----- PROVIDED INFORMATION
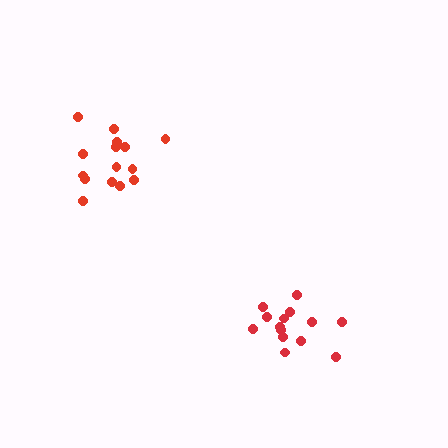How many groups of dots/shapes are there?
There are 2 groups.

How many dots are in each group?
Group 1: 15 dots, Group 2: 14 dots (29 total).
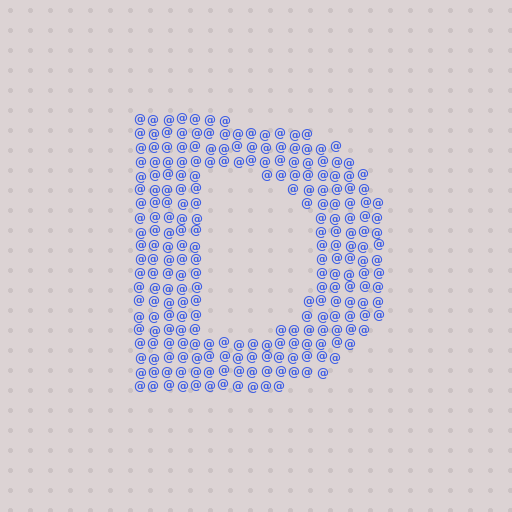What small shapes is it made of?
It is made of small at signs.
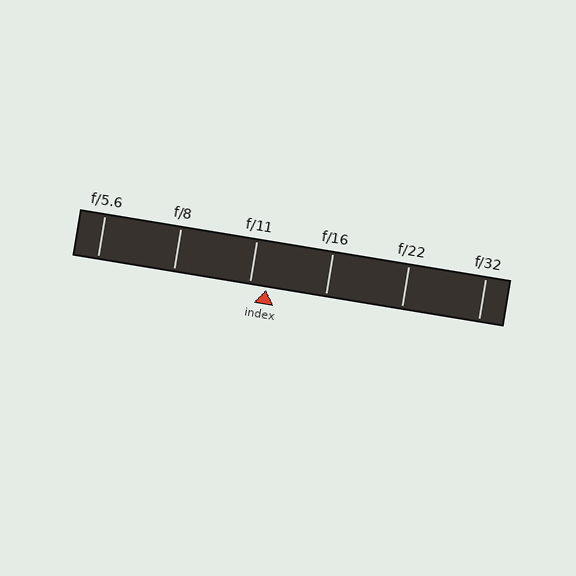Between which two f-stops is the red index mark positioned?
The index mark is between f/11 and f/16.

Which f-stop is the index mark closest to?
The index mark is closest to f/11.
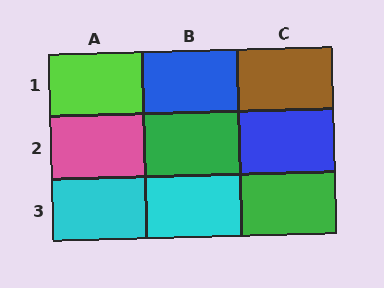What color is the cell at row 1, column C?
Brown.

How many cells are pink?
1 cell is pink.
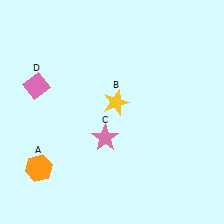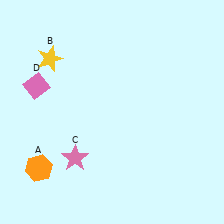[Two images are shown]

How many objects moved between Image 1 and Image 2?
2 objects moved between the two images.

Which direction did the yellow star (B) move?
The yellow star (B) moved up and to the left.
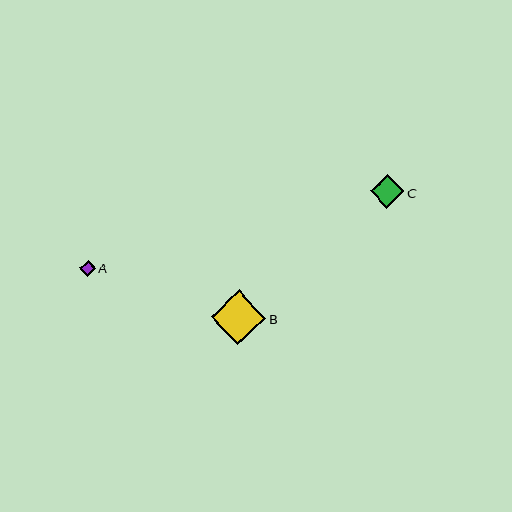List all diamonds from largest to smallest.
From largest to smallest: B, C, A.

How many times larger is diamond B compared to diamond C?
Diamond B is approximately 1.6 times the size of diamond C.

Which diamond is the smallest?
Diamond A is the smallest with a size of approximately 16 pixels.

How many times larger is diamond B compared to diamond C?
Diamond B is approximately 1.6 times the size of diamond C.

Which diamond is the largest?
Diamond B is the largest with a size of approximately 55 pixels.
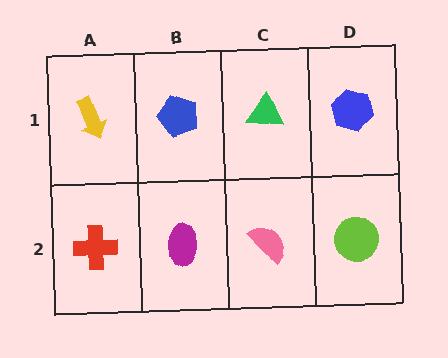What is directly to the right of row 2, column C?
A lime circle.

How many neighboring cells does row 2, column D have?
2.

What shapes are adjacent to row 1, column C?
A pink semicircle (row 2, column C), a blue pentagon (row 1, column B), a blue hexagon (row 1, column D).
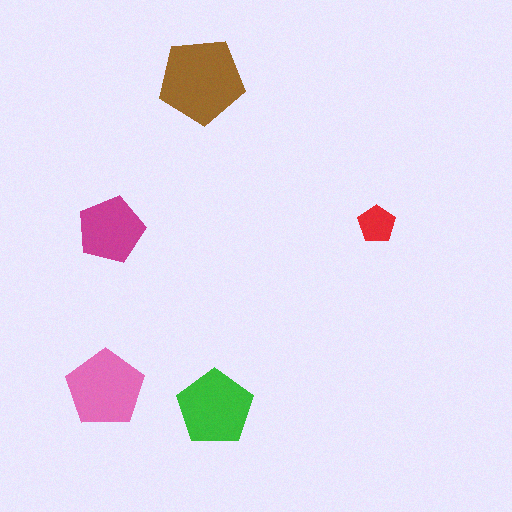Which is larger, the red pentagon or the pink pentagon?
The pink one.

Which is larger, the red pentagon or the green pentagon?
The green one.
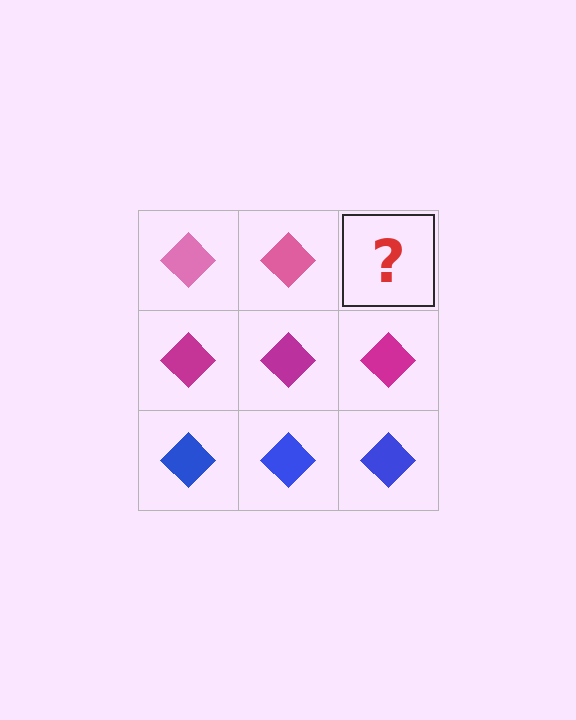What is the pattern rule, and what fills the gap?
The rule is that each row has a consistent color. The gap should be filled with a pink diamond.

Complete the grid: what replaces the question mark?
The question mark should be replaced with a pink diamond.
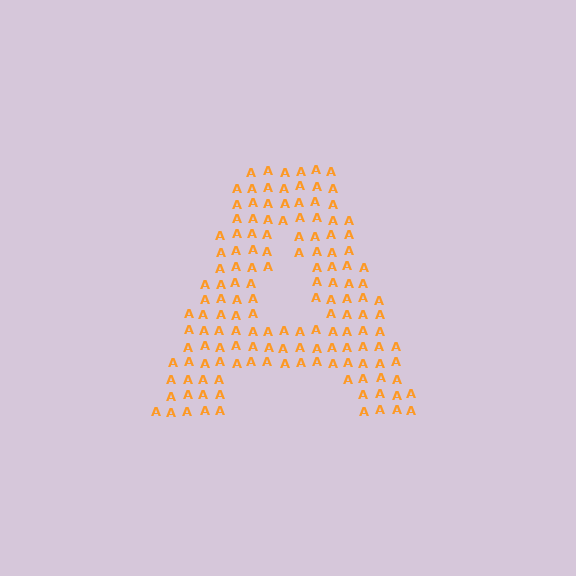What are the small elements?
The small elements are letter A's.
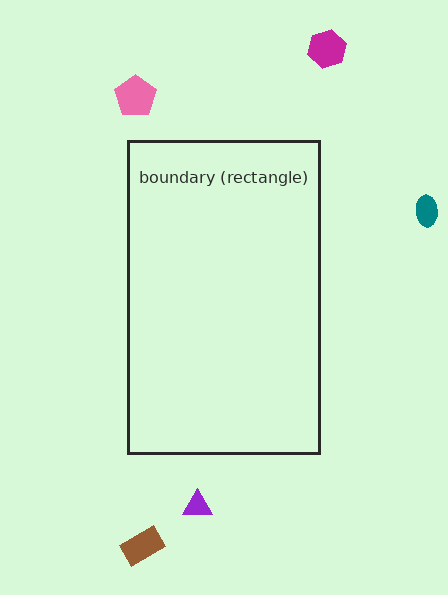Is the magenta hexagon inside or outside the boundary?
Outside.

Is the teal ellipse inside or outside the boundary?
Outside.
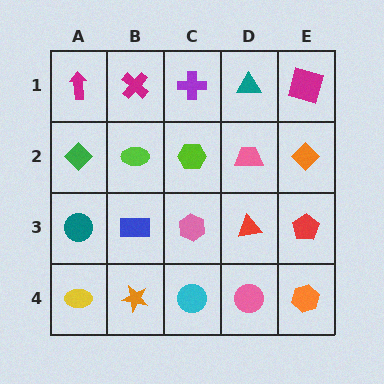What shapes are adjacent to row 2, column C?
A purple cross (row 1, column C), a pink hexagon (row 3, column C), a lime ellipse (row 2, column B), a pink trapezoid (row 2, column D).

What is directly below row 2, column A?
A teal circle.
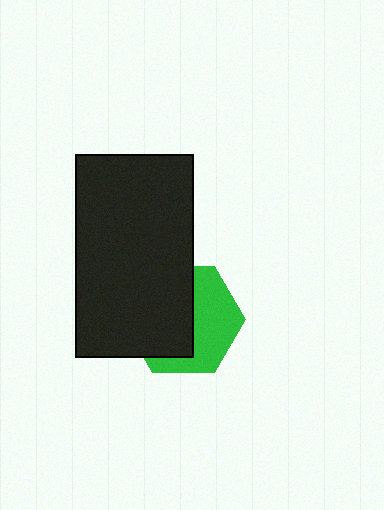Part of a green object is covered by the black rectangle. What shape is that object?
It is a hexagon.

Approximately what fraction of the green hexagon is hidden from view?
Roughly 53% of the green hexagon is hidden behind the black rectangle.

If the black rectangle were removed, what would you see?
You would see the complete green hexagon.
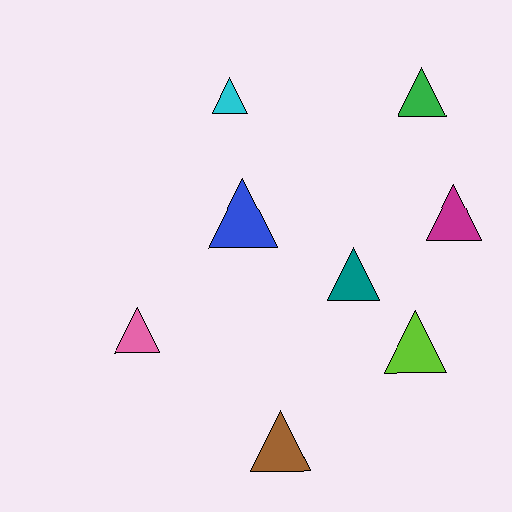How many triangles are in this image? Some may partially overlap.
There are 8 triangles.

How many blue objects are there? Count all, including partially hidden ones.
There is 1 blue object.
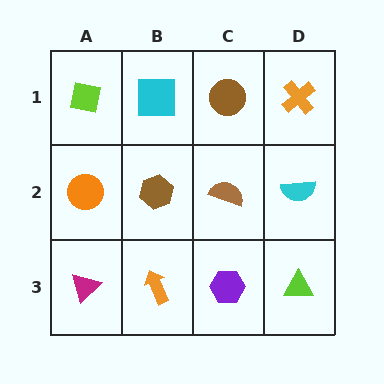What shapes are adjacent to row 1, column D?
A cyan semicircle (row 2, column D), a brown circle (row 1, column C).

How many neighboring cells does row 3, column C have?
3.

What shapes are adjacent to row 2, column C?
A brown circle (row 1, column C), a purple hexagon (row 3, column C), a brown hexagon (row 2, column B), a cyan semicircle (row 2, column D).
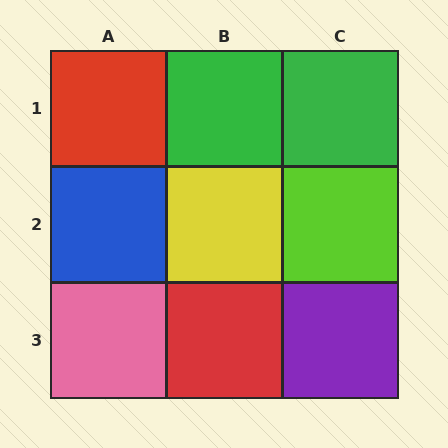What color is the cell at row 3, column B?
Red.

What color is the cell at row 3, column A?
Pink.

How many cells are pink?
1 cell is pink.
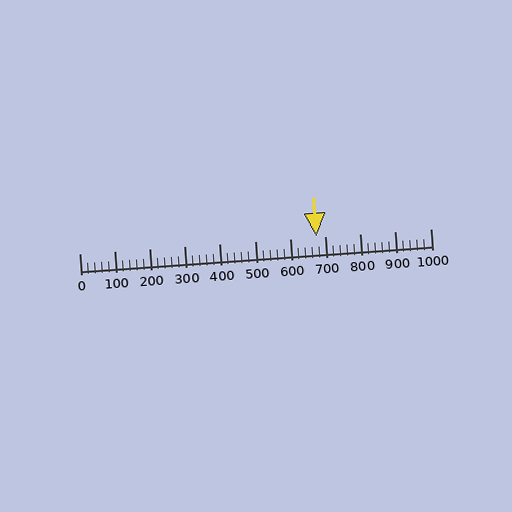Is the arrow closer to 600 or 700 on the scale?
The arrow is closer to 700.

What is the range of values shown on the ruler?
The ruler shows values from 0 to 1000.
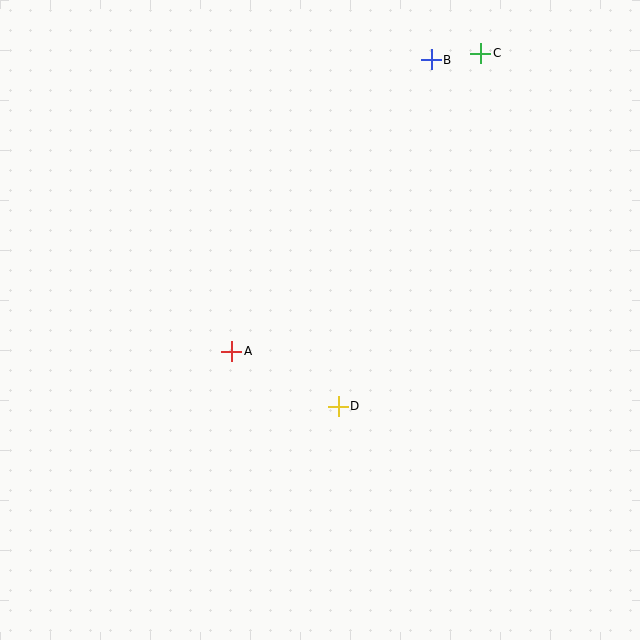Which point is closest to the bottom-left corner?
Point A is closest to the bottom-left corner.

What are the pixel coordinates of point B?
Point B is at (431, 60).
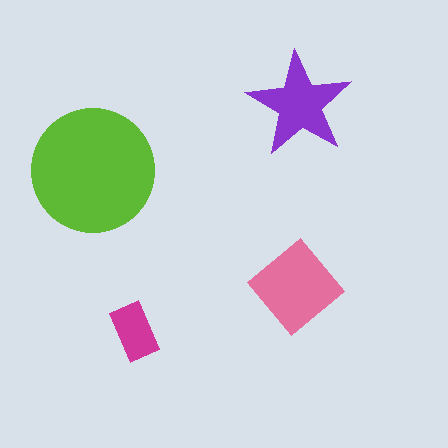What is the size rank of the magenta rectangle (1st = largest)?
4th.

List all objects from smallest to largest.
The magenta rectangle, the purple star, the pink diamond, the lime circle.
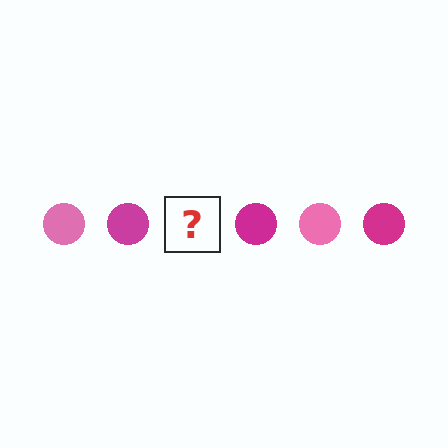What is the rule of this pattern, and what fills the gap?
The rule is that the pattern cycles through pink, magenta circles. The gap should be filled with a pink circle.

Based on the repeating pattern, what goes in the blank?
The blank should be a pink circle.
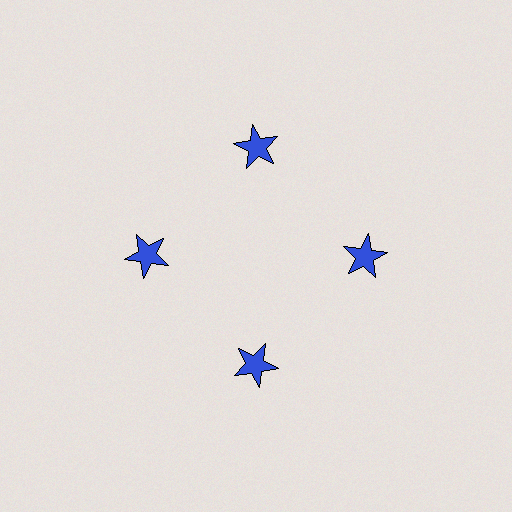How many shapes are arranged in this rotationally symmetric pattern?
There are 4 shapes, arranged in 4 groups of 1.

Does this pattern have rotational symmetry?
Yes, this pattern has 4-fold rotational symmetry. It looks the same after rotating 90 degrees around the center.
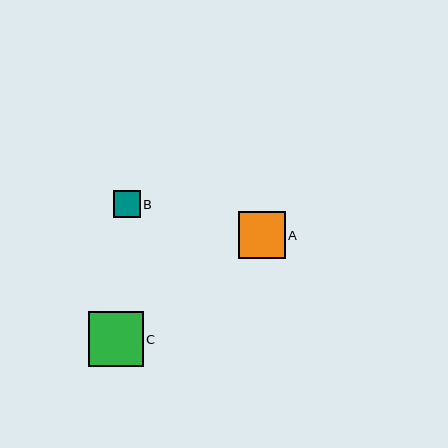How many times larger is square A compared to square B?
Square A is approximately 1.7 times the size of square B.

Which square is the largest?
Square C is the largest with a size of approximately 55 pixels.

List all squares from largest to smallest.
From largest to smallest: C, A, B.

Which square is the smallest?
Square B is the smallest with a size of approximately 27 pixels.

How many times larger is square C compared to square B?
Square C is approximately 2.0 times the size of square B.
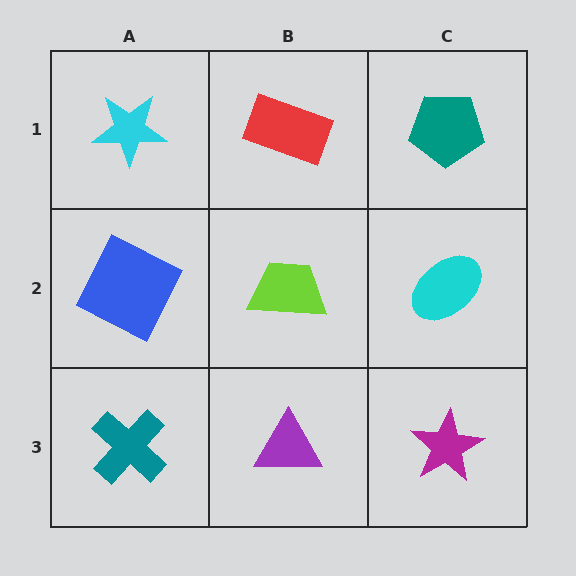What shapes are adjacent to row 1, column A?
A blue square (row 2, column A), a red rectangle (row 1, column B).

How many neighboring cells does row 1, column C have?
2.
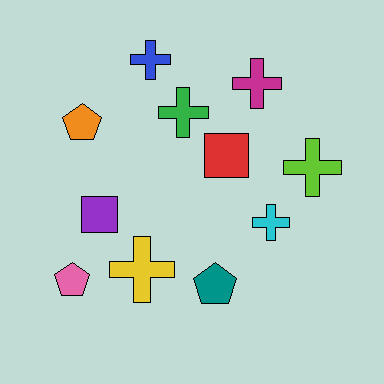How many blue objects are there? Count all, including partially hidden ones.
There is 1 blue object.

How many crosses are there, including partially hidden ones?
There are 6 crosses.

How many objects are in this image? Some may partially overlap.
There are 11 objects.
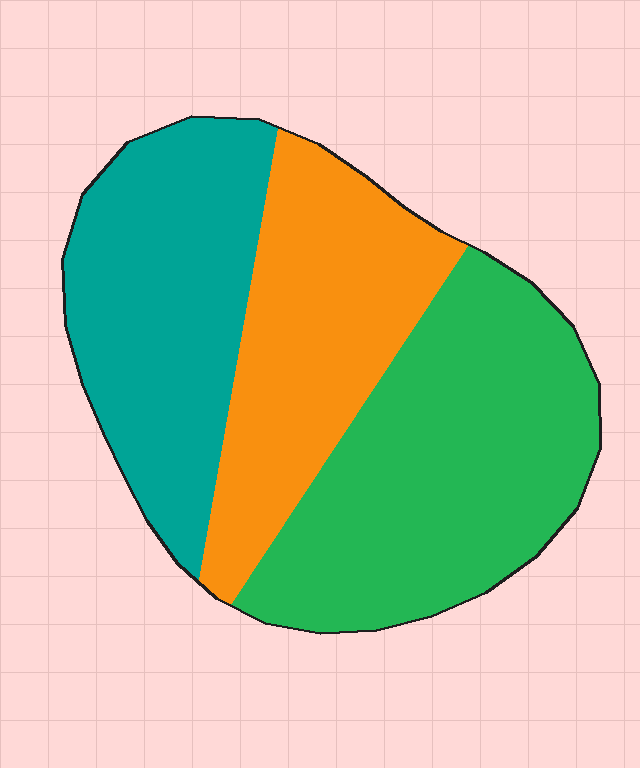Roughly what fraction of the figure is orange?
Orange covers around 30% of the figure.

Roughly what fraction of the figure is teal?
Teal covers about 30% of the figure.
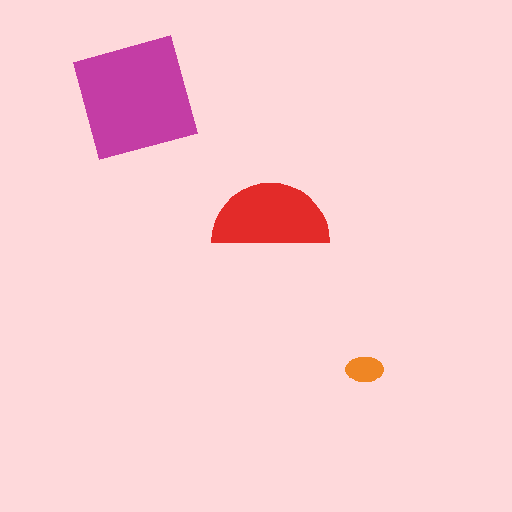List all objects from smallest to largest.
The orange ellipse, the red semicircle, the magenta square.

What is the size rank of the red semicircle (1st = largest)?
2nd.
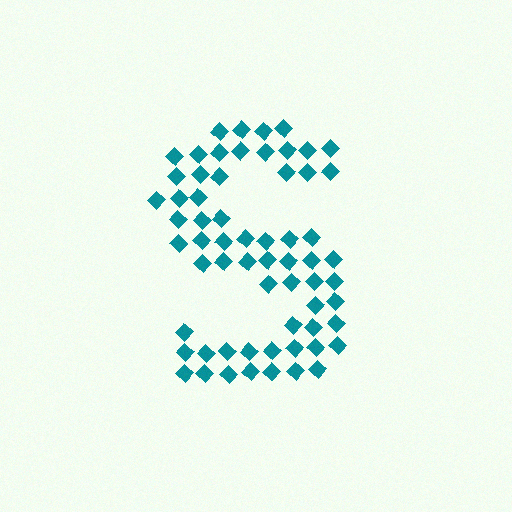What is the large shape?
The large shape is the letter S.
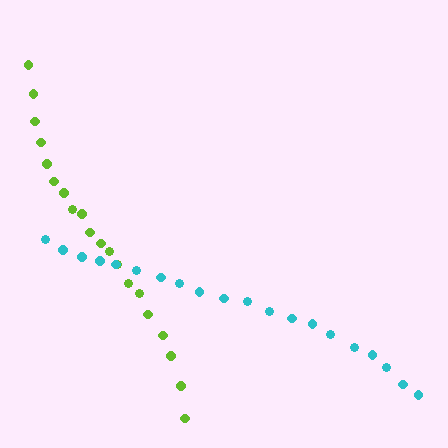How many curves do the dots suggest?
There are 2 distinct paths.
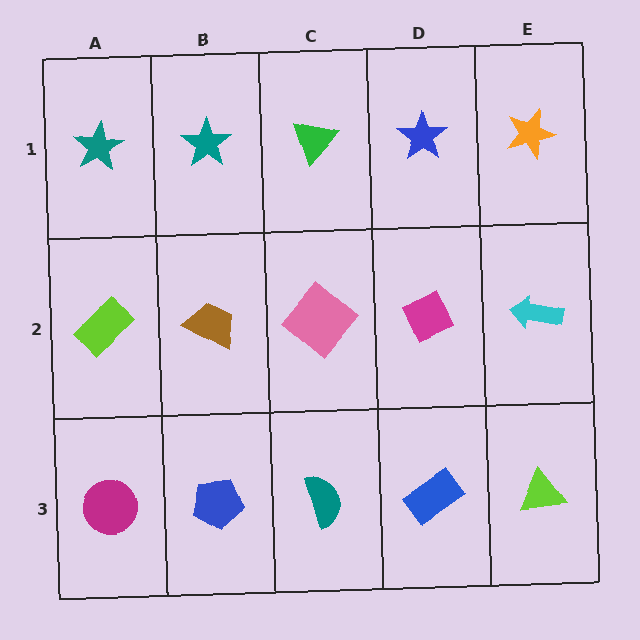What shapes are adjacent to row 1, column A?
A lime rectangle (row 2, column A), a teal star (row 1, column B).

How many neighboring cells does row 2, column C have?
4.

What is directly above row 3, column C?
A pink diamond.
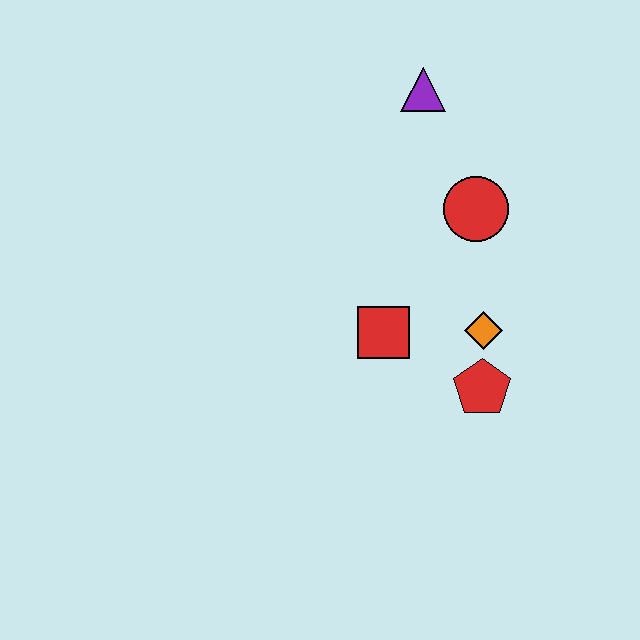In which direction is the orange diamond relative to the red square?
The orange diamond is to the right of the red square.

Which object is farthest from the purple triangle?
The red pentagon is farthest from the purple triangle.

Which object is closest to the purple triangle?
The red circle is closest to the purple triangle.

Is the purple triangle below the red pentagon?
----------
◆ **YOUR GOAL**: Put down exactly the lines of the data above that run from its first line through the line bearing "[Two images are shown]", and no pictures.

◆ **SOLUTION TO THIS TASK**:
How many groups of dots/shapes are there?
There are 2 groups.

How many dots are in each group?
Group 1: 15 dots, Group 2: 14 dots (29 total).
What small shapes is it made of?
It is made of small at signs.
Between which two f-stops is the red index mark positioned?
The index mark is between f/11 and f/16.

Which f-stop is the index mark closest to?
The index mark is closest to f/11.
What color is the cell at row 1, column C?
Brown.

How many cells are pink?
1 cell is pink.
[Two images are shown]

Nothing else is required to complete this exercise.